[STATED TASK]
Drop every picture and give the entries back exactly.

-------- DATA LINES

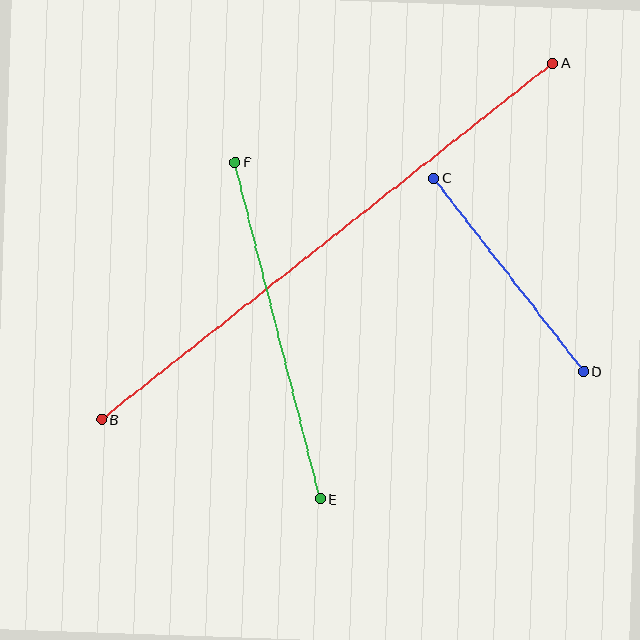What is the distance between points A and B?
The distance is approximately 575 pixels.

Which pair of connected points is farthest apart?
Points A and B are farthest apart.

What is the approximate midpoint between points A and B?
The midpoint is at approximately (327, 241) pixels.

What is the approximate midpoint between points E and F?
The midpoint is at approximately (278, 331) pixels.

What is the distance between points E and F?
The distance is approximately 347 pixels.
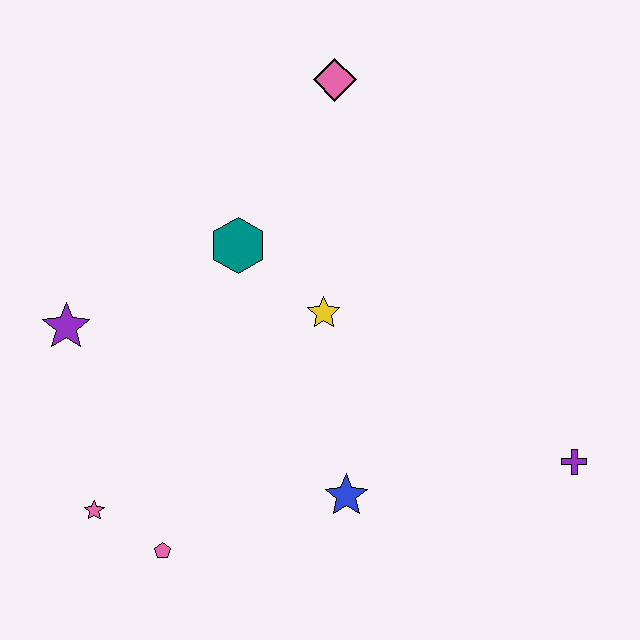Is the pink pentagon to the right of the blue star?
No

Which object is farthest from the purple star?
The purple cross is farthest from the purple star.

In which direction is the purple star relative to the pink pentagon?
The purple star is above the pink pentagon.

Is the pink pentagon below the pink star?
Yes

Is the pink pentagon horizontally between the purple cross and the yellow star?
No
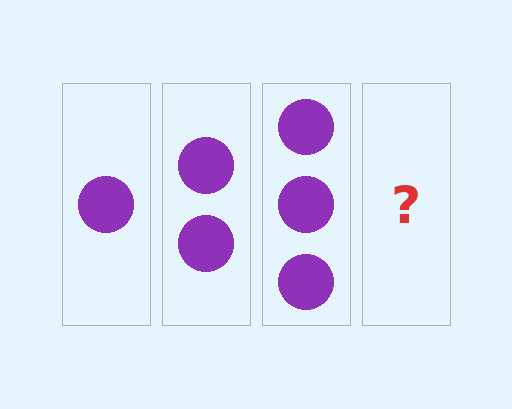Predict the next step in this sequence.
The next step is 4 circles.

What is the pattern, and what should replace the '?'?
The pattern is that each step adds one more circle. The '?' should be 4 circles.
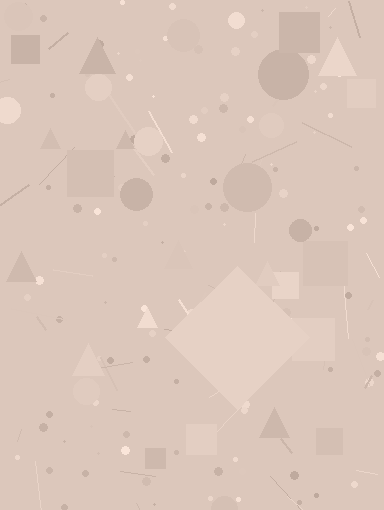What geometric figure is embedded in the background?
A diamond is embedded in the background.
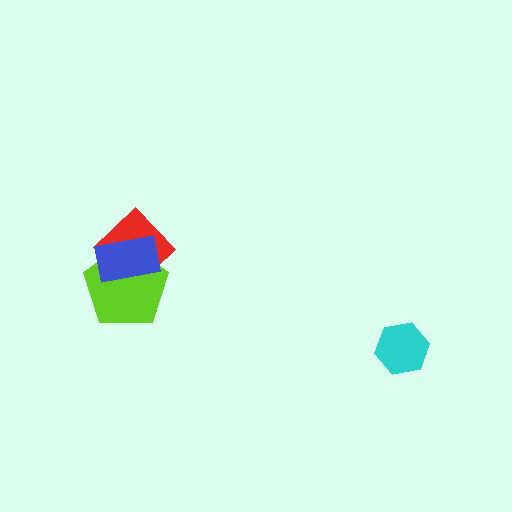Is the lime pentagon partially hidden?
Yes, it is partially covered by another shape.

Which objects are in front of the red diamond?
2 objects cover part of the red diamond: the lime pentagon and the blue rectangle.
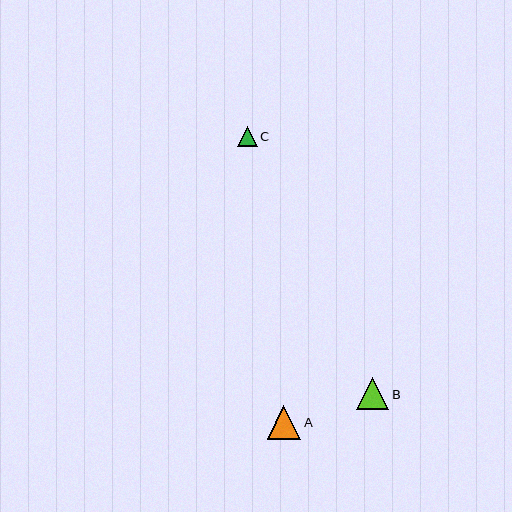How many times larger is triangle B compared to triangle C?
Triangle B is approximately 1.6 times the size of triangle C.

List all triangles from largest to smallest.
From largest to smallest: A, B, C.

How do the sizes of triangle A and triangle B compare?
Triangle A and triangle B are approximately the same size.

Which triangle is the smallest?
Triangle C is the smallest with a size of approximately 20 pixels.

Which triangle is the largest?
Triangle A is the largest with a size of approximately 34 pixels.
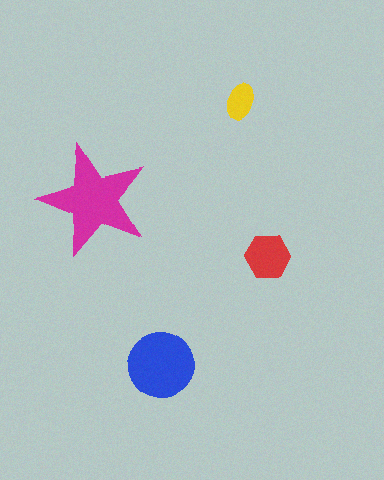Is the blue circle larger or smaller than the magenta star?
Smaller.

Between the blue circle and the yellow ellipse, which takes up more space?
The blue circle.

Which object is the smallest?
The yellow ellipse.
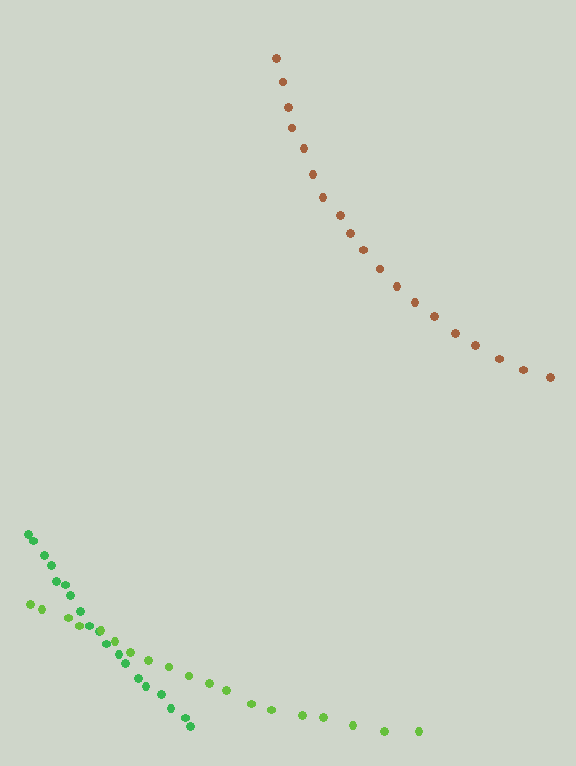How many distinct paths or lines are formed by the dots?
There are 3 distinct paths.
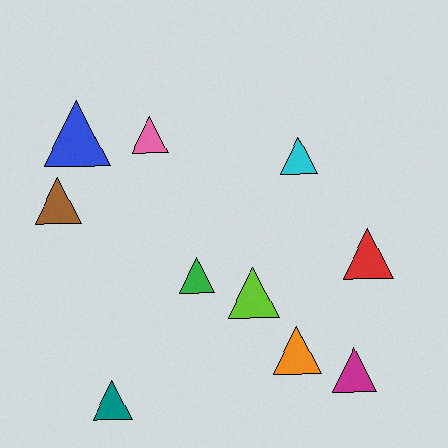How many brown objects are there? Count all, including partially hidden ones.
There is 1 brown object.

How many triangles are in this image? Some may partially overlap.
There are 10 triangles.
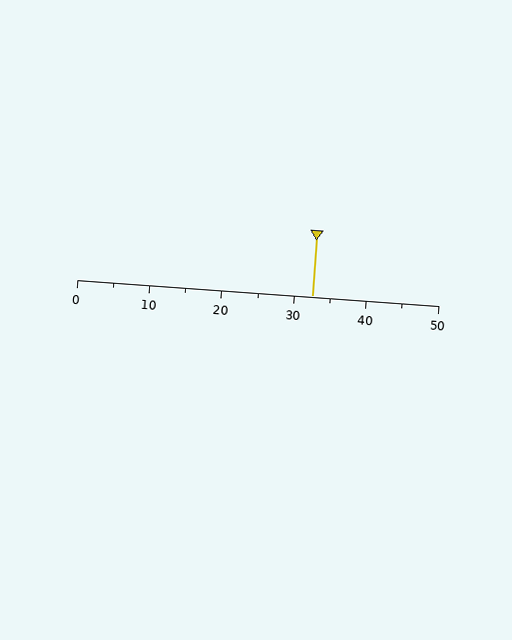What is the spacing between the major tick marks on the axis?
The major ticks are spaced 10 apart.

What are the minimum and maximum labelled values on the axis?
The axis runs from 0 to 50.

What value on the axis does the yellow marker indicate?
The marker indicates approximately 32.5.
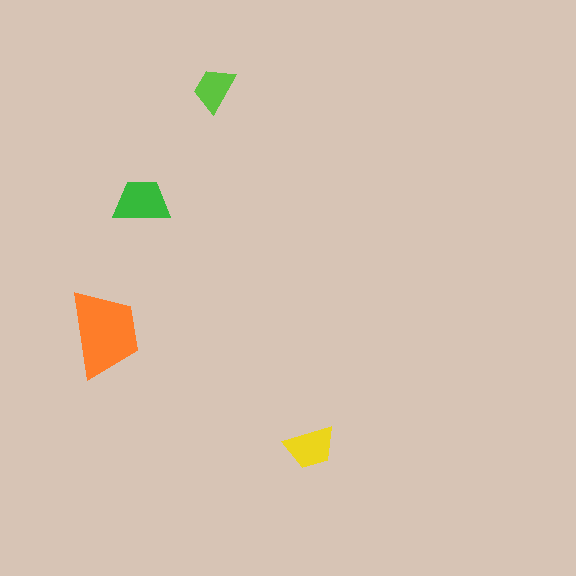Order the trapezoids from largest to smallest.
the orange one, the green one, the yellow one, the lime one.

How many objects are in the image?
There are 4 objects in the image.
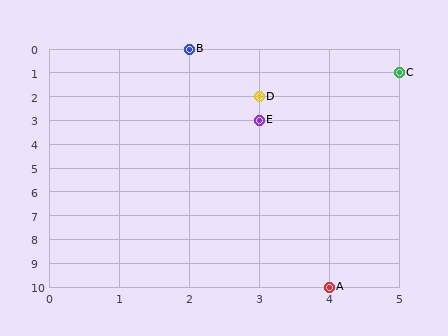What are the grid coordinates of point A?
Point A is at grid coordinates (4, 10).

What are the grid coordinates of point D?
Point D is at grid coordinates (3, 2).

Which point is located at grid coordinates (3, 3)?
Point E is at (3, 3).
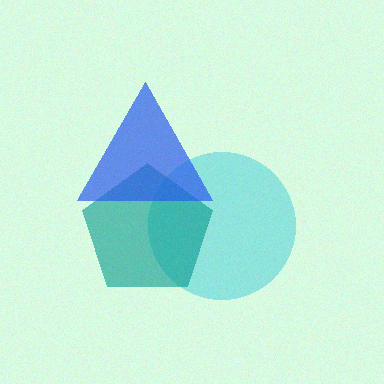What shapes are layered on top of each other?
The layered shapes are: a cyan circle, a teal pentagon, a blue triangle.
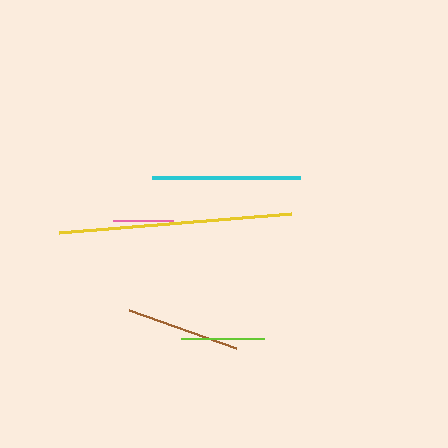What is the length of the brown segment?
The brown segment is approximately 114 pixels long.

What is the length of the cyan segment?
The cyan segment is approximately 149 pixels long.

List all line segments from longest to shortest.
From longest to shortest: yellow, cyan, brown, lime, pink.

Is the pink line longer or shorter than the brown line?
The brown line is longer than the pink line.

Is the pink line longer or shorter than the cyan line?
The cyan line is longer than the pink line.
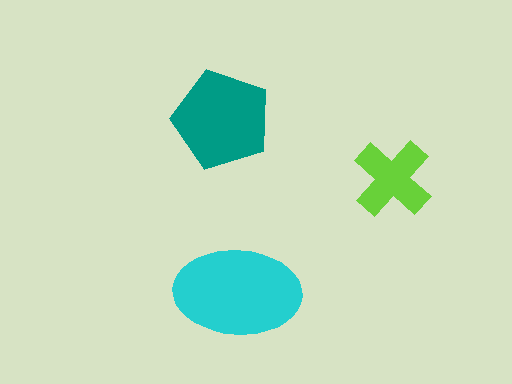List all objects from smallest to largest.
The lime cross, the teal pentagon, the cyan ellipse.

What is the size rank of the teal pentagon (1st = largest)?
2nd.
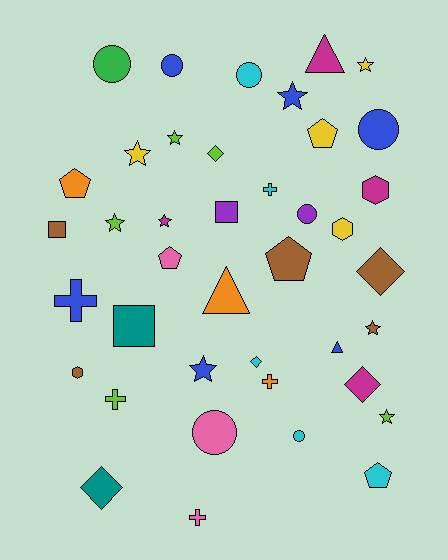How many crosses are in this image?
There are 5 crosses.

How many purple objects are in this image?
There are 2 purple objects.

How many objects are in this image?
There are 40 objects.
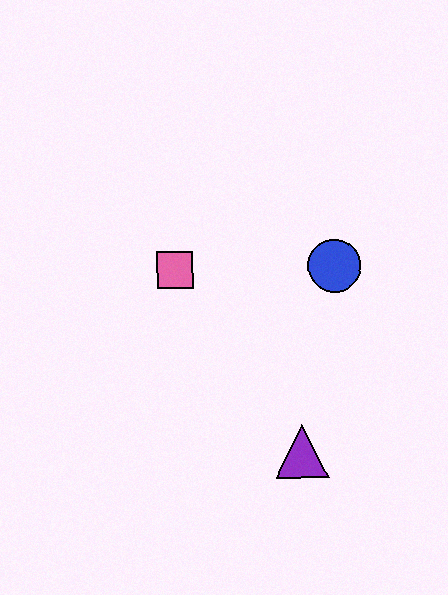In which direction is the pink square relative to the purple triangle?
The pink square is above the purple triangle.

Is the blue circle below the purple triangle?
No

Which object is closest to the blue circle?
The pink square is closest to the blue circle.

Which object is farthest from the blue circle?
The purple triangle is farthest from the blue circle.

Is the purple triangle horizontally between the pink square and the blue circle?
Yes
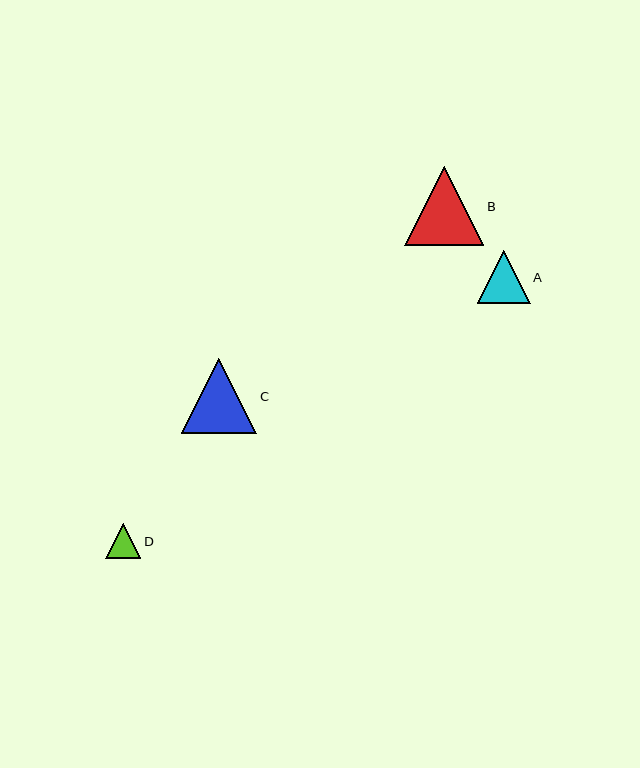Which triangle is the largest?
Triangle B is the largest with a size of approximately 79 pixels.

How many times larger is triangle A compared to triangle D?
Triangle A is approximately 1.5 times the size of triangle D.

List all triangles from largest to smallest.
From largest to smallest: B, C, A, D.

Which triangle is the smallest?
Triangle D is the smallest with a size of approximately 36 pixels.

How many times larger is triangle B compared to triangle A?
Triangle B is approximately 1.5 times the size of triangle A.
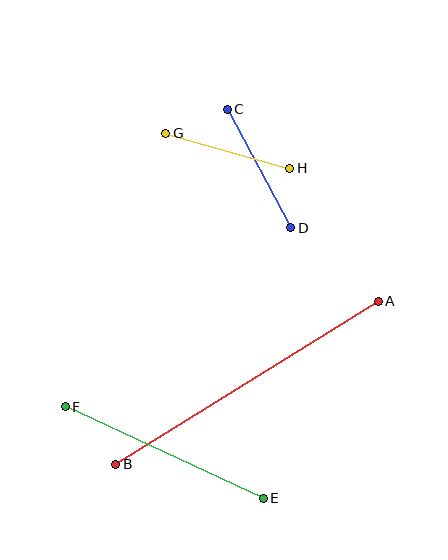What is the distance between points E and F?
The distance is approximately 218 pixels.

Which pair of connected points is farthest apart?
Points A and B are farthest apart.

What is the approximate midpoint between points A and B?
The midpoint is at approximately (247, 383) pixels.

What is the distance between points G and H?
The distance is approximately 129 pixels.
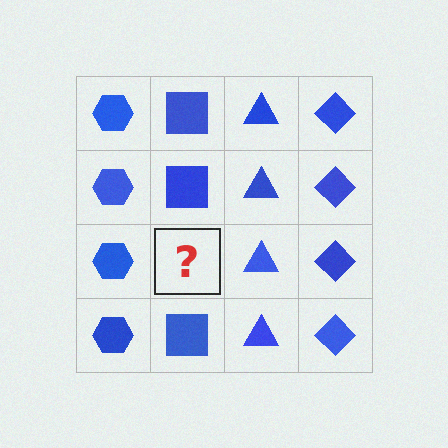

----------------

[EXERCISE SOLUTION]
What is the distance between points A and B?
The distance is approximately 575 pixels.

Which pair of connected points is farthest apart?
Points A and B are farthest apart.

What is the approximate midpoint between points A and B?
The midpoint is at approximately (327, 241) pixels.

What is the approximate midpoint between points E and F?
The midpoint is at approximately (278, 331) pixels.

What is the distance between points E and F?
The distance is approximately 347 pixels.
Is the pink pentagon to the right of the blue star?
No

Which object is farthest from the purple star?
The purple cross is farthest from the purple star.

In which direction is the purple star relative to the pink pentagon?
The purple star is above the pink pentagon.

Is the pink pentagon below the pink star?
Yes

Is the pink pentagon horizontally between the purple cross and the yellow star?
No
Predict the next step in this sequence.
The next step is 4 circles.

What is the pattern, and what should replace the '?'?
The pattern is that each step adds one more circle. The '?' should be 4 circles.
What geometric figure is embedded in the background?
A diamond is embedded in the background.
Is the lime pentagon partially hidden?
Yes, it is partially covered by another shape.

Which objects are in front of the red diamond?
2 objects cover part of the red diamond: the lime pentagon and the blue rectangle.
How many times larger is triangle B compared to triangle C?
Triangle B is approximately 1.6 times the size of triangle C.

List all triangles from largest to smallest.
From largest to smallest: A, B, C.

How do the sizes of triangle A and triangle B compare?
Triangle A and triangle B are approximately the same size.

Which triangle is the smallest?
Triangle C is the smallest with a size of approximately 20 pixels.

Which triangle is the largest?
Triangle A is the largest with a size of approximately 34 pixels.
Is the blue circle larger or smaller than the magenta star?
Smaller.

Between the blue circle and the yellow ellipse, which takes up more space?
The blue circle.

Which object is the smallest?
The yellow ellipse.
How many distinct paths or lines are formed by the dots?
There are 3 distinct paths.
How many brown objects are there? Count all, including partially hidden ones.
There is 1 brown object.

How many triangles are in this image? Some may partially overlap.
There are 10 triangles.
What is the spacing between the major tick marks on the axis?
The major ticks are spaced 10 apart.

What are the minimum and maximum labelled values on the axis?
The axis runs from 0 to 50.

What value on the axis does the yellow marker indicate?
The marker indicates approximately 32.5.
Order the trapezoids from largest to smallest.
the orange one, the green one, the yellow one, the lime one.

How many objects are in the image?
There are 4 objects in the image.
What are the grid coordinates of point A?
Point A is at grid coordinates (4, 10).

What are the grid coordinates of point D?
Point D is at grid coordinates (3, 2).

Which point is located at grid coordinates (3, 3)?
Point E is at (3, 3).
What shapes are layered on top of each other?
The layered shapes are: a cyan circle, a teal pentagon, a blue triangle.
What is the length of the brown segment?
The brown segment is approximately 114 pixels long.

What is the length of the cyan segment?
The cyan segment is approximately 149 pixels long.

List all line segments from longest to shortest.
From longest to shortest: yellow, cyan, brown, lime, pink.

Is the pink line longer or shorter than the brown line?
The brown line is longer than the pink line.

Is the pink line longer or shorter than the cyan line?
The cyan line is longer than the pink line.
List all objects from smallest to largest.
The lime cross, the teal pentagon, the cyan ellipse.

What is the size rank of the teal pentagon (1st = largest)?
2nd.
How many crosses are in this image?
There are 5 crosses.

How many purple objects are in this image?
There are 2 purple objects.

How many objects are in this image?
There are 40 objects.
In which direction is the pink square relative to the purple triangle?
The pink square is above the purple triangle.

Is the blue circle below the purple triangle?
No

Which object is closest to the blue circle?
The pink square is closest to the blue circle.

Which object is farthest from the blue circle?
The purple triangle is farthest from the blue circle.

Is the purple triangle horizontally between the pink square and the blue circle?
Yes
Which triangle is the largest?
Triangle B is the largest with a size of approximately 79 pixels.

How many times larger is triangle A compared to triangle D?
Triangle A is approximately 1.5 times the size of triangle D.

List all triangles from largest to smallest.
From largest to smallest: B, C, A, D.

Which triangle is the smallest?
Triangle D is the smallest with a size of approximately 36 pixels.

How many times larger is triangle B compared to triangle A?
Triangle B is approximately 1.5 times the size of triangle A.
What is the distance between points E and F?
The distance is approximately 218 pixels.

Which pair of connected points is farthest apart?
Points A and B are farthest apart.

What is the approximate midpoint between points A and B?
The midpoint is at approximately (247, 383) pixels.

What is the distance between points G and H?
The distance is approximately 129 pixels.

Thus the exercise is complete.